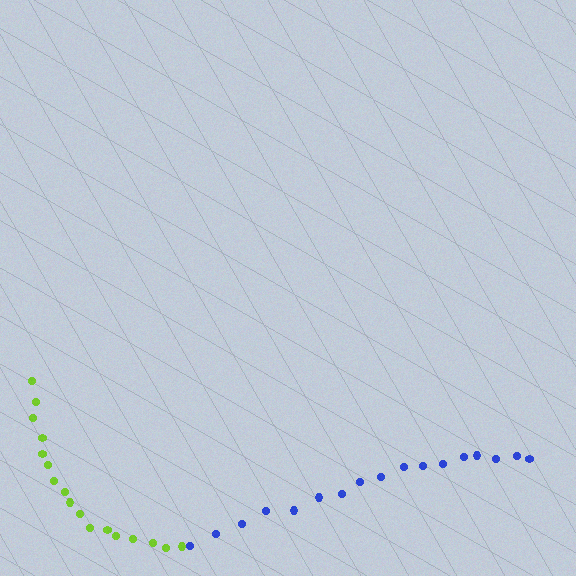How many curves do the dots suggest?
There are 2 distinct paths.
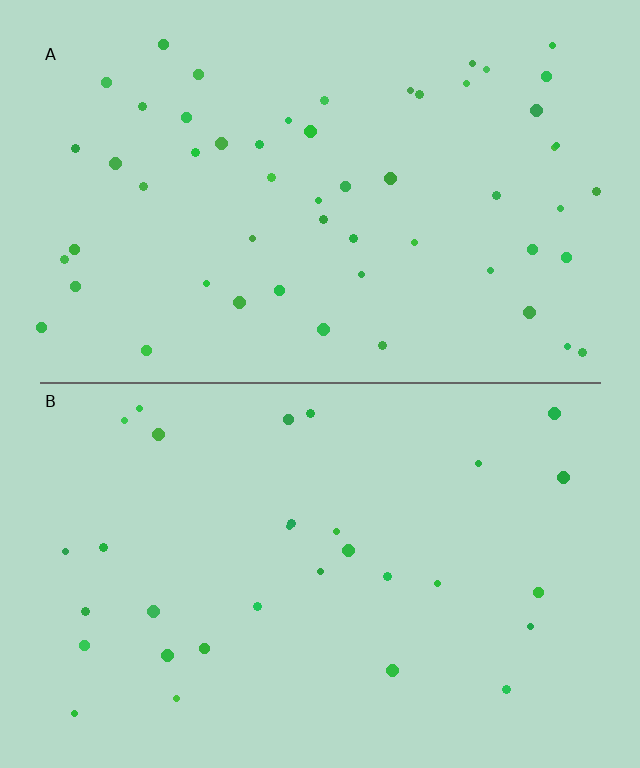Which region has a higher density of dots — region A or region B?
A (the top).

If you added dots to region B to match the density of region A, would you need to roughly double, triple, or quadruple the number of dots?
Approximately double.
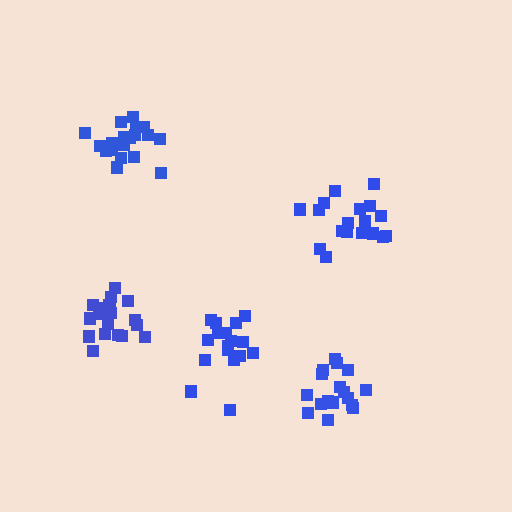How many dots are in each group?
Group 1: 19 dots, Group 2: 17 dots, Group 3: 18 dots, Group 4: 17 dots, Group 5: 20 dots (91 total).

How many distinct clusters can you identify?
There are 5 distinct clusters.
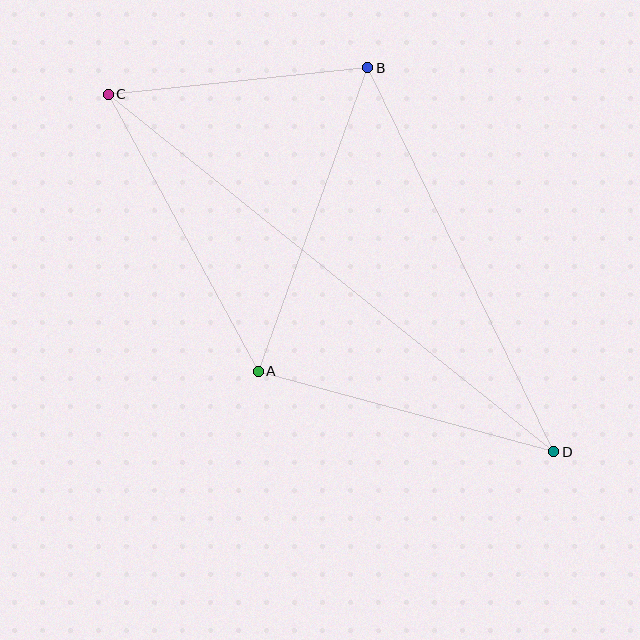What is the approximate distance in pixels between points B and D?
The distance between B and D is approximately 427 pixels.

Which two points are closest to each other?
Points B and C are closest to each other.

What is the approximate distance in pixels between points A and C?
The distance between A and C is approximately 315 pixels.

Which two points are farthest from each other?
Points C and D are farthest from each other.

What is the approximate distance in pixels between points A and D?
The distance between A and D is approximately 306 pixels.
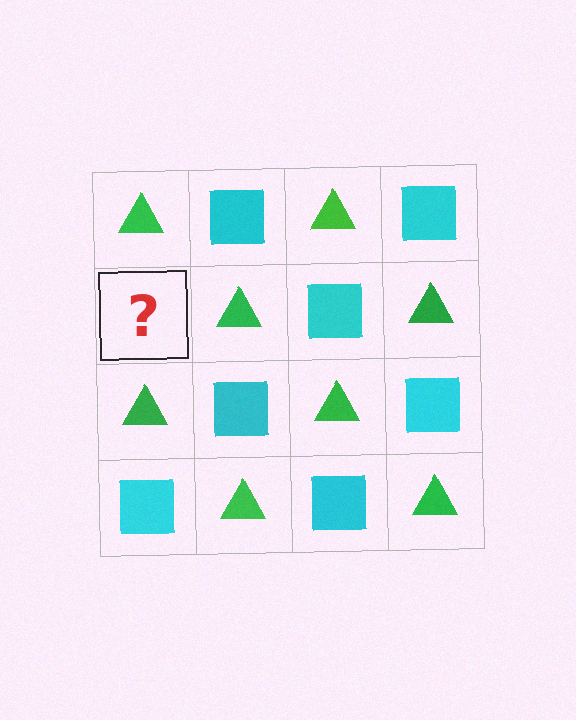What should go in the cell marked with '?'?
__________________________________________________
> Work to complete
Beginning at the line with "points A and D?", reproduce each line exactly through the last line of the records above, with pictures left out.

> Finished task
What is the approximate distance in pixels between points A and D?
The distance between A and D is approximately 306 pixels.
What should go in the cell marked with '?'?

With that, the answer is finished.